* Records from a geometry dataset

══════════

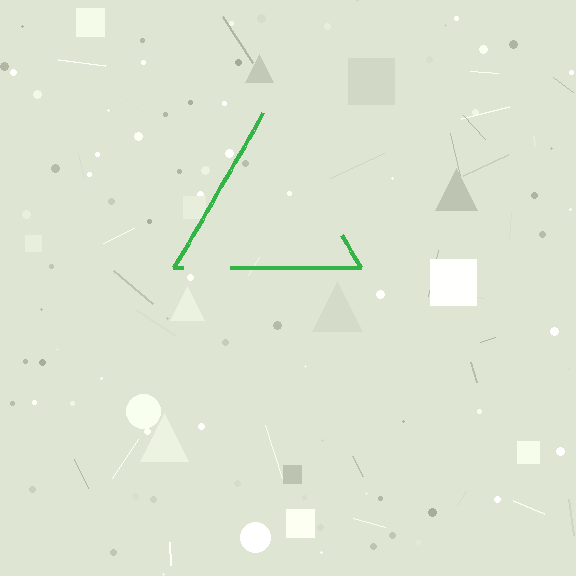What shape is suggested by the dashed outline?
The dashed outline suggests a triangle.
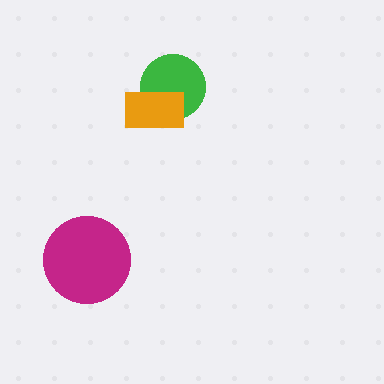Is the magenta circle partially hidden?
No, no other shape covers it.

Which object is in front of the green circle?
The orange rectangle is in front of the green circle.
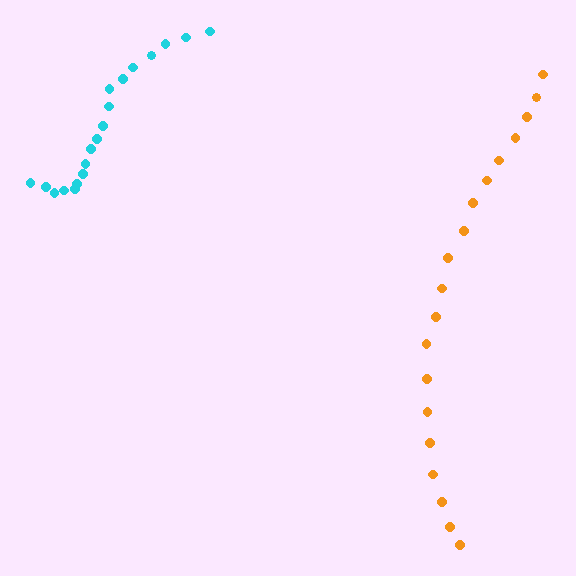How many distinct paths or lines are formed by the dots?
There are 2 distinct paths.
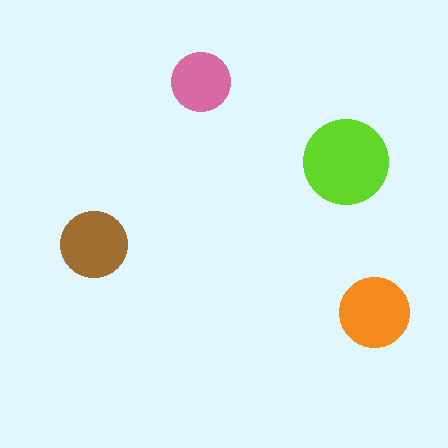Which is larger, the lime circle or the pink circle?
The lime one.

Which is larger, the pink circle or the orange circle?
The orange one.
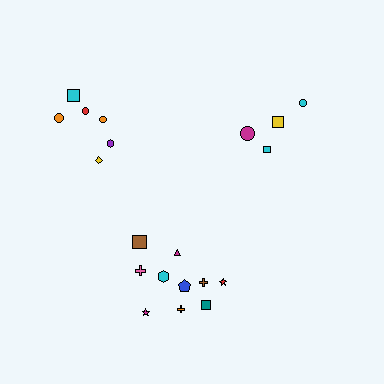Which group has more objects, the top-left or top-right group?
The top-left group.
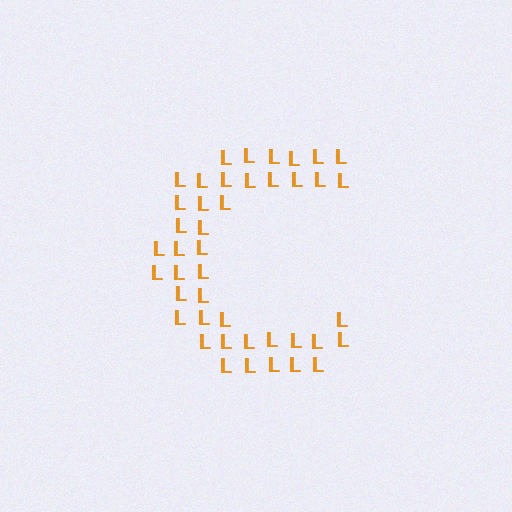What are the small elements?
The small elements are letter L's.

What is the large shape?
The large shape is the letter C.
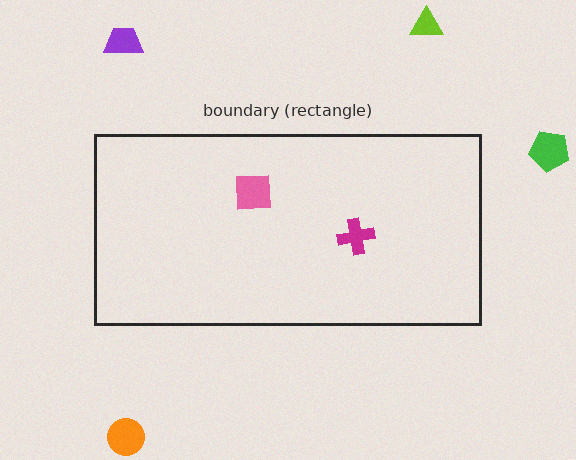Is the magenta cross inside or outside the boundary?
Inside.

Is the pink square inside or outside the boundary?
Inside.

══════════

Your output should consist solely of the lines from the line containing "Which object is in front of the green circle?" through the end of the data above, copied exactly, with images removed.

* Answer to this task
Which object is in front of the green circle?
The orange rectangle is in front of the green circle.
How many distinct paths or lines are formed by the dots?
There are 2 distinct paths.
Which is larger, the lime circle or the pink circle?
The lime one.

Which is larger, the pink circle or the orange circle?
The orange one.
Which group has more objects, the top-left or top-right group?
The top-left group.
What are the small elements?
The small elements are letter L's.

What is the large shape?
The large shape is the letter C.
Is the magenta cross inside or outside the boundary?
Inside.

Is the pink square inside or outside the boundary?
Inside.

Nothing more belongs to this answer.